■ **GOAL OF THE EXERCISE**
Skip every picture, and copy exactly the lines from the one containing "Which object is closest to the orange square?" to the end of the data.

■ ■ ■ ■ ■ ■ ■

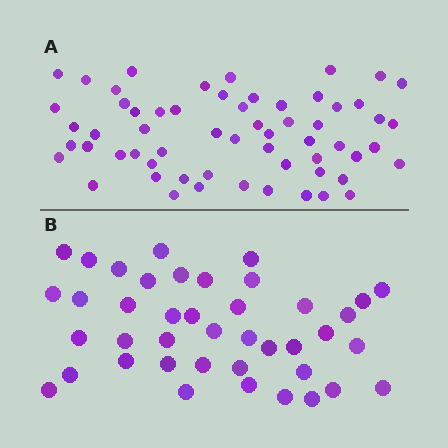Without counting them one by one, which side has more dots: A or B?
Region A (the top region) has more dots.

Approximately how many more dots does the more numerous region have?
Region A has approximately 20 more dots than region B.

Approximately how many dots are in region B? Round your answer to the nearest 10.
About 40 dots. (The exact count is 41, which rounds to 40.)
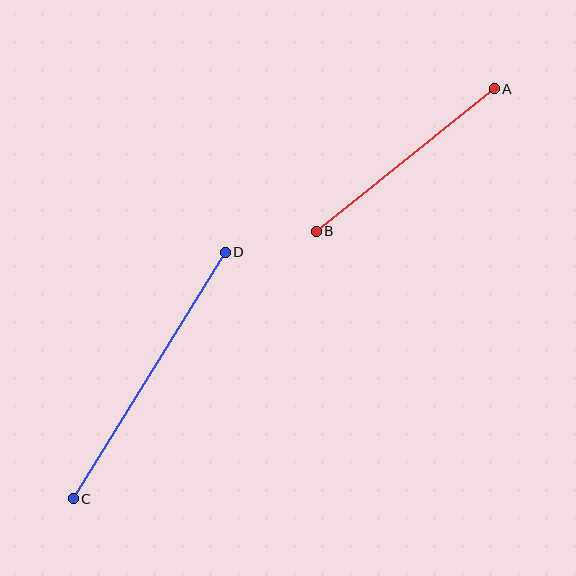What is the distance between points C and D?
The distance is approximately 290 pixels.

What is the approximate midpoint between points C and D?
The midpoint is at approximately (149, 375) pixels.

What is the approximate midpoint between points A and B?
The midpoint is at approximately (405, 160) pixels.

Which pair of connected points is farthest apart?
Points C and D are farthest apart.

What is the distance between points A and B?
The distance is approximately 228 pixels.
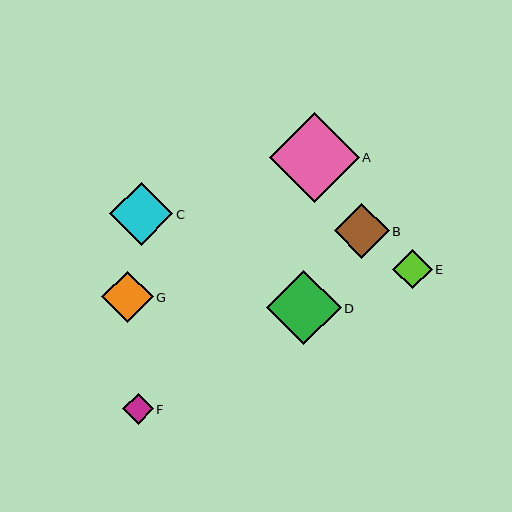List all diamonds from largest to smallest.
From largest to smallest: A, D, C, B, G, E, F.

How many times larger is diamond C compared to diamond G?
Diamond C is approximately 1.2 times the size of diamond G.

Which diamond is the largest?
Diamond A is the largest with a size of approximately 90 pixels.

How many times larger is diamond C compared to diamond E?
Diamond C is approximately 1.6 times the size of diamond E.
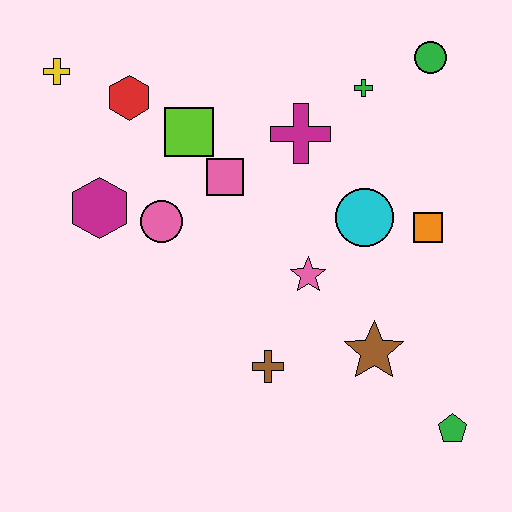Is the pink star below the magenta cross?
Yes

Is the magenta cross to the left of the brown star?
Yes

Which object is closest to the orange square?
The cyan circle is closest to the orange square.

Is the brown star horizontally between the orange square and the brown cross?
Yes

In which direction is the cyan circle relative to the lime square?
The cyan circle is to the right of the lime square.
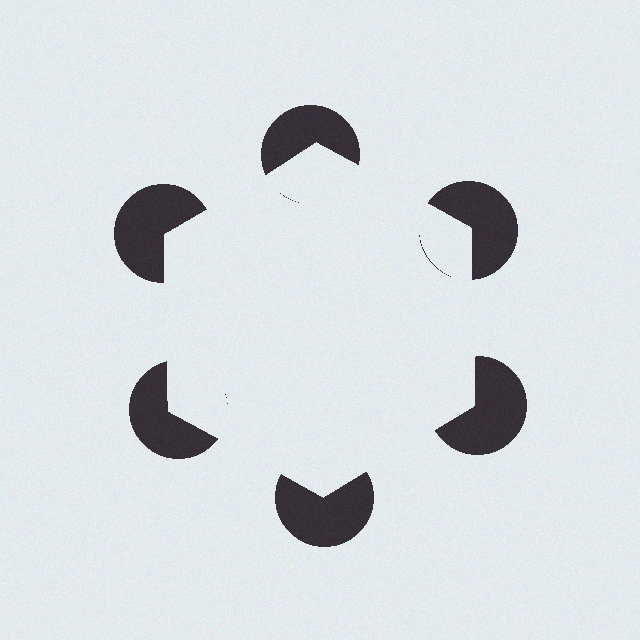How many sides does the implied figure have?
6 sides.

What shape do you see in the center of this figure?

■ ■ ■ ■ ■ ■ ■

■ **SOLUTION BELOW**
Which object is closest to the orange square?
The cyan circle is closest to the orange square.

Is the brown star horizontally between the orange square and the brown cross?
Yes

In which direction is the cyan circle relative to the lime square?
The cyan circle is to the right of the lime square.
How many sides does the implied figure have?
6 sides.

What shape do you see in the center of this figure?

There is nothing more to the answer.